## START

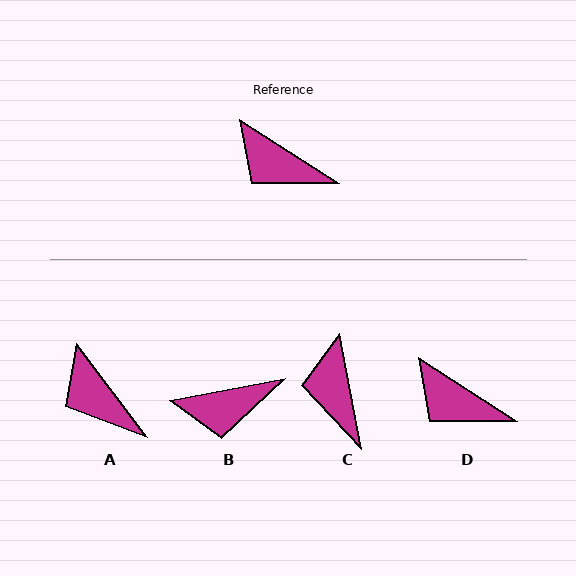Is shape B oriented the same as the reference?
No, it is off by about 43 degrees.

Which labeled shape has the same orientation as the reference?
D.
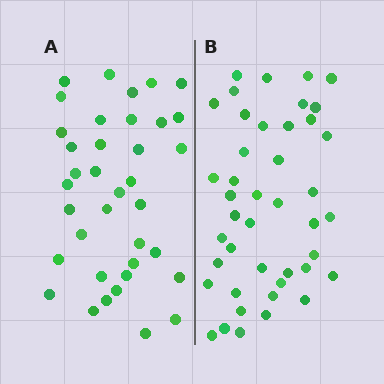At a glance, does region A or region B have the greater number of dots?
Region B (the right region) has more dots.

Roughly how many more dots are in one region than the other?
Region B has about 6 more dots than region A.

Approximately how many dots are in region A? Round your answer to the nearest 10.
About 40 dots. (The exact count is 37, which rounds to 40.)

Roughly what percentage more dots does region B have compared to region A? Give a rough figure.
About 15% more.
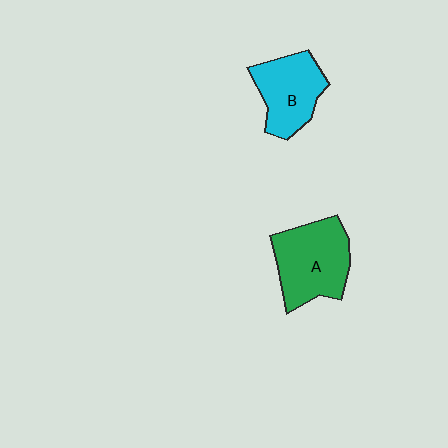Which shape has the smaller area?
Shape B (cyan).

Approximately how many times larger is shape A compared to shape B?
Approximately 1.2 times.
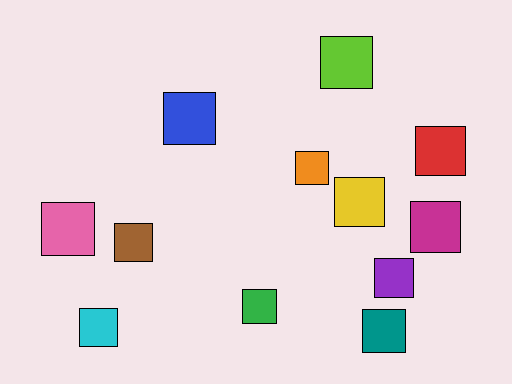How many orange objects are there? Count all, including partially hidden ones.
There is 1 orange object.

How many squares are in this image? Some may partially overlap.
There are 12 squares.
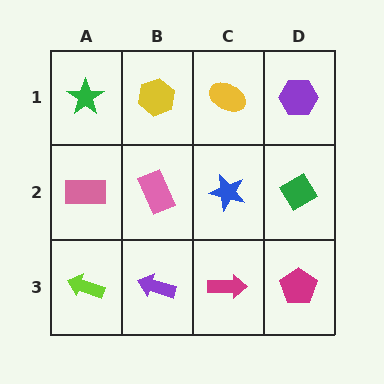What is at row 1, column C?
A yellow ellipse.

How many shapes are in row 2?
4 shapes.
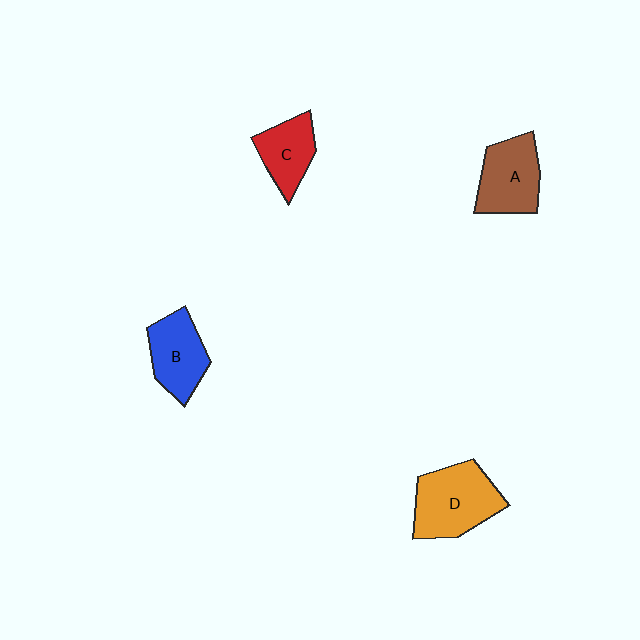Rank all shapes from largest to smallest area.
From largest to smallest: D (orange), A (brown), B (blue), C (red).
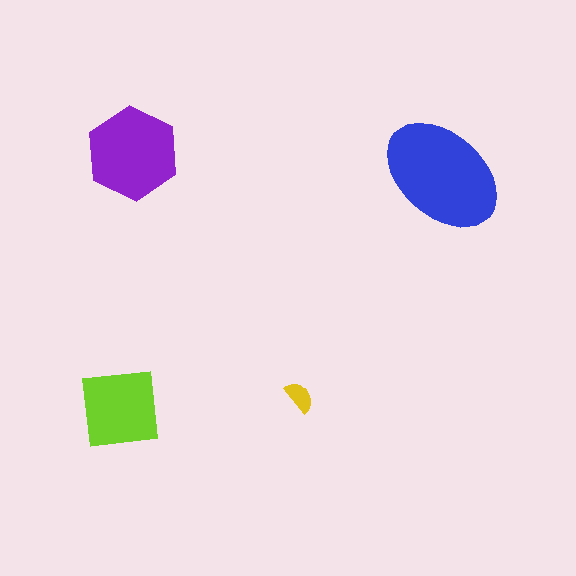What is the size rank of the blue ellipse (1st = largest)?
1st.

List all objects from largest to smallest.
The blue ellipse, the purple hexagon, the lime square, the yellow semicircle.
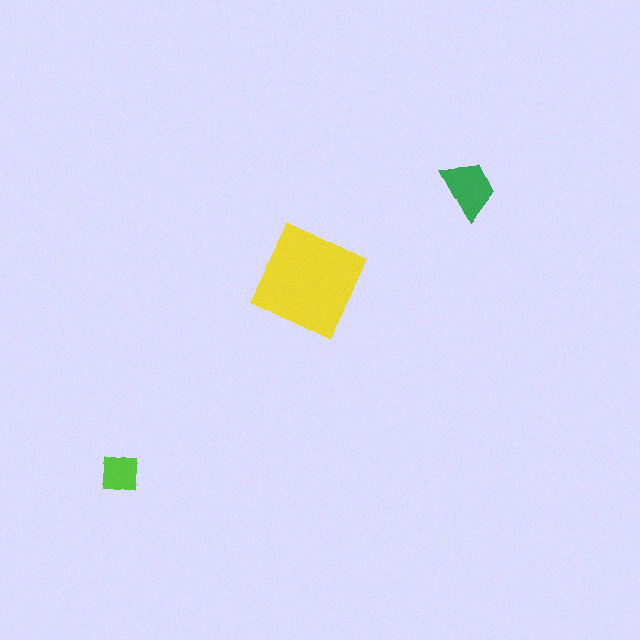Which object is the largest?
The yellow square.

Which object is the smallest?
The lime square.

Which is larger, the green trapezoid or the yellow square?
The yellow square.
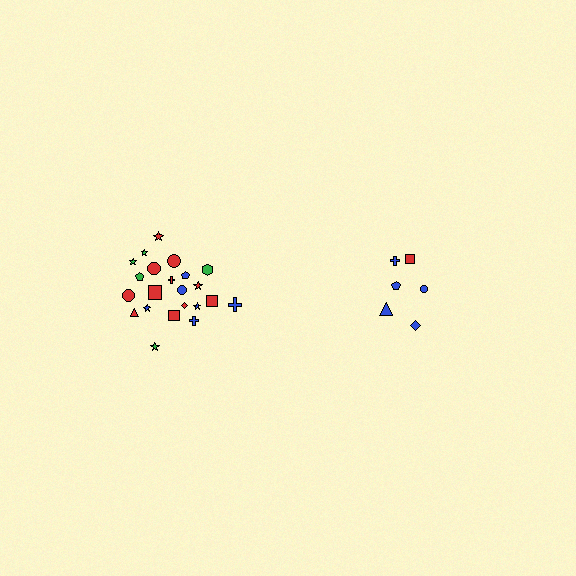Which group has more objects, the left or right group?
The left group.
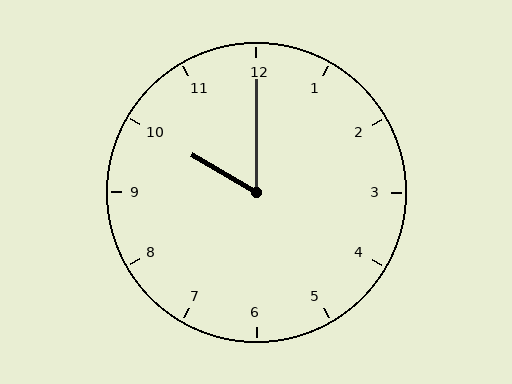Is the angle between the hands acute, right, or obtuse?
It is acute.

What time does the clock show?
10:00.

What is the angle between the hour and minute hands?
Approximately 60 degrees.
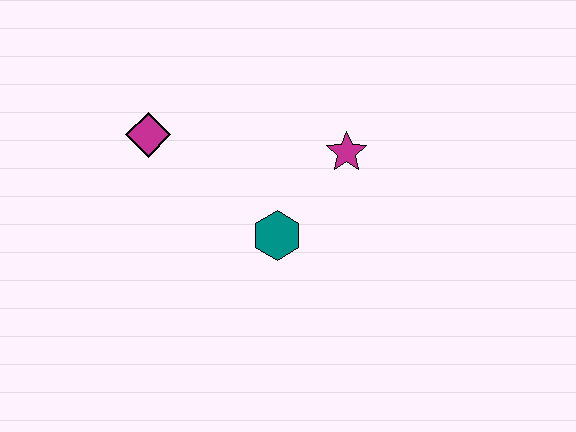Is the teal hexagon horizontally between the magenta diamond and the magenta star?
Yes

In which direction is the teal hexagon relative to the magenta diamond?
The teal hexagon is to the right of the magenta diamond.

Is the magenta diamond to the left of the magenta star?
Yes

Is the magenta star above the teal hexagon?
Yes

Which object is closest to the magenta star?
The teal hexagon is closest to the magenta star.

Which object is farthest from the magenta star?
The magenta diamond is farthest from the magenta star.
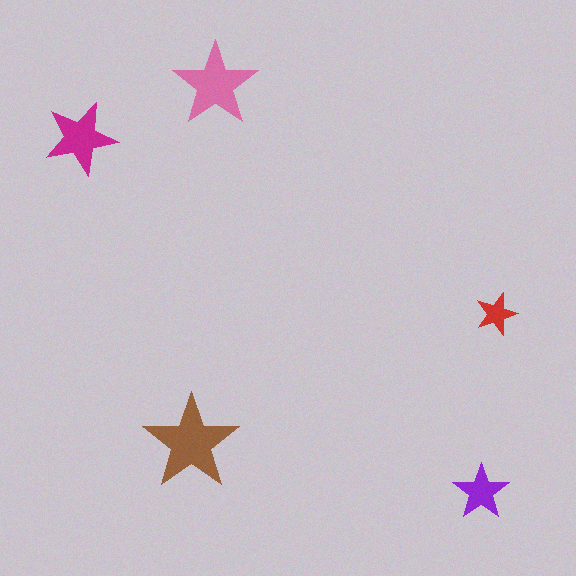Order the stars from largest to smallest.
the brown one, the pink one, the magenta one, the purple one, the red one.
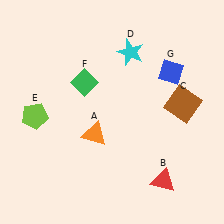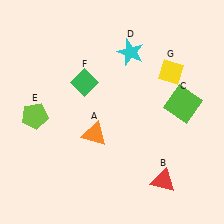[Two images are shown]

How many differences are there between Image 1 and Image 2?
There are 2 differences between the two images.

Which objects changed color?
C changed from brown to lime. G changed from blue to yellow.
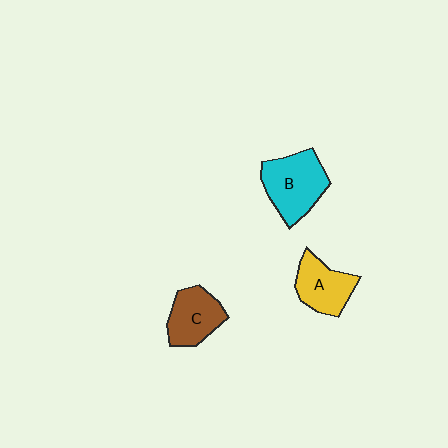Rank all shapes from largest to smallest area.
From largest to smallest: B (cyan), C (brown), A (yellow).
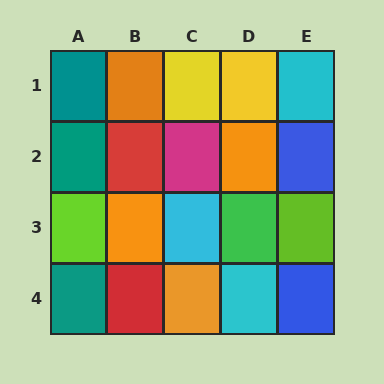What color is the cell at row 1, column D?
Yellow.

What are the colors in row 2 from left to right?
Teal, red, magenta, orange, blue.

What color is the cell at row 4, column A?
Teal.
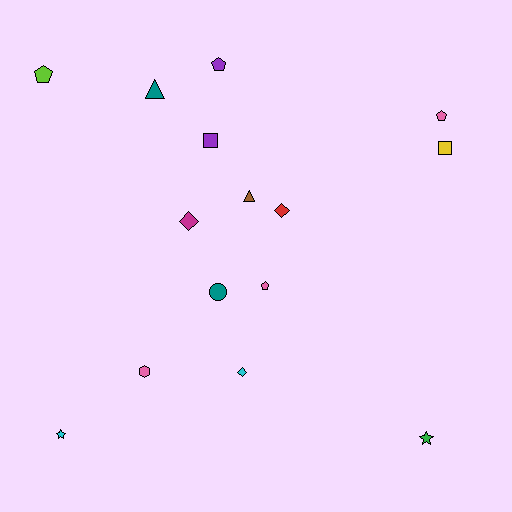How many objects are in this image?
There are 15 objects.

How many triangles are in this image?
There are 2 triangles.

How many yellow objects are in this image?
There is 1 yellow object.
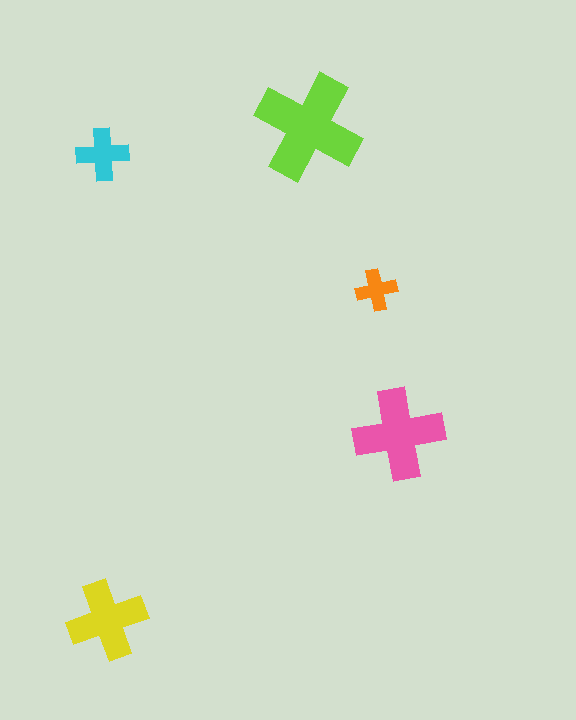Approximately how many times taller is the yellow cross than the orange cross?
About 2 times taller.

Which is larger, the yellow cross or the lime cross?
The lime one.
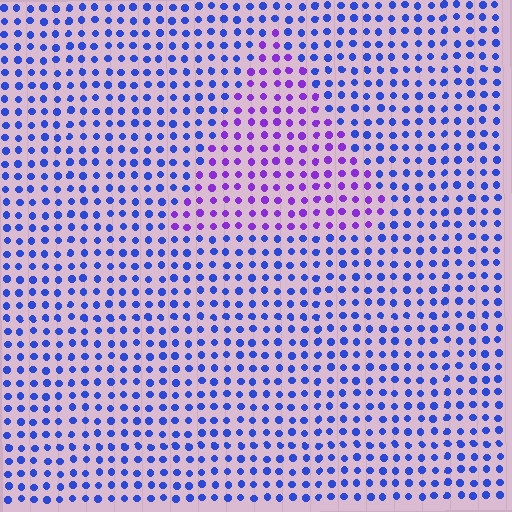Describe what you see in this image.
The image is filled with small blue elements in a uniform arrangement. A triangle-shaped region is visible where the elements are tinted to a slightly different hue, forming a subtle color boundary.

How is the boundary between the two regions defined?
The boundary is defined purely by a slight shift in hue (about 45 degrees). Spacing, size, and orientation are identical on both sides.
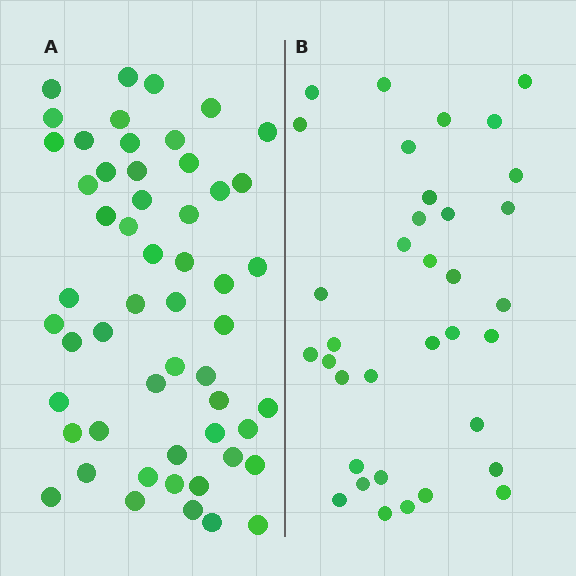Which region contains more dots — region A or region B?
Region A (the left region) has more dots.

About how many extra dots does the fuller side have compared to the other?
Region A has approximately 20 more dots than region B.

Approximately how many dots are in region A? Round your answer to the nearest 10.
About 50 dots. (The exact count is 54, which rounds to 50.)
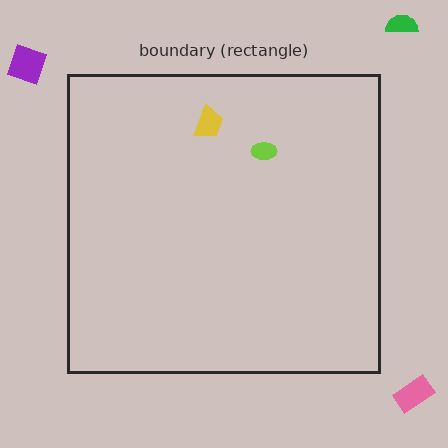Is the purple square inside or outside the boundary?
Outside.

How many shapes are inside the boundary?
2 inside, 3 outside.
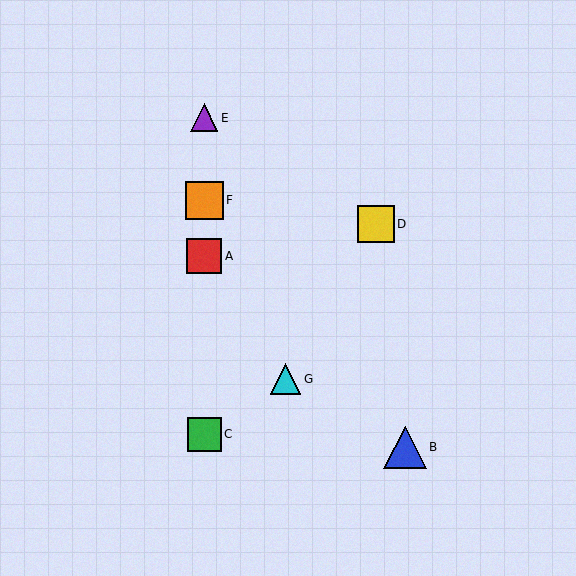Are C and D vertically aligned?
No, C is at x≈204 and D is at x≈376.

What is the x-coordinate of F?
Object F is at x≈204.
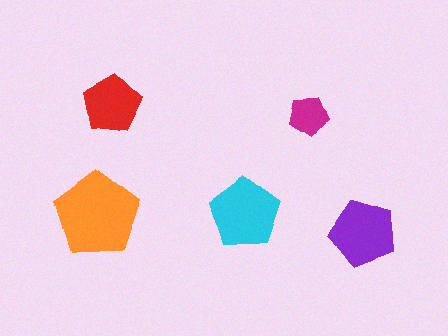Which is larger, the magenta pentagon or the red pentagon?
The red one.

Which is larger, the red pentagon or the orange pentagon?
The orange one.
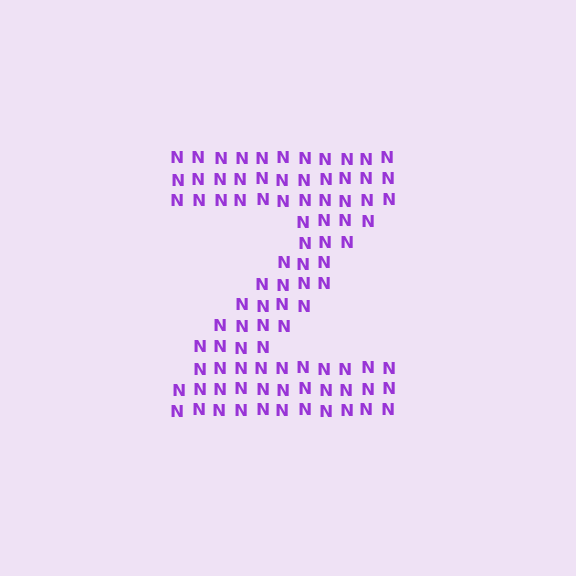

## END

WHAT IS ASKED:
Emit an exact copy of the lines from the line bearing "How many shapes are inside the boundary?" through the last line above, inclusive, and leave the images out.

RESULT OF THIS EXERCISE:
How many shapes are inside the boundary?
2 inside, 3 outside.
Are C and D vertically aligned?
No, C is at x≈204 and D is at x≈376.

What is the x-coordinate of F?
Object F is at x≈204.
Which is larger, the magenta pentagon or the red pentagon?
The red one.

Which is larger, the red pentagon or the orange pentagon?
The orange one.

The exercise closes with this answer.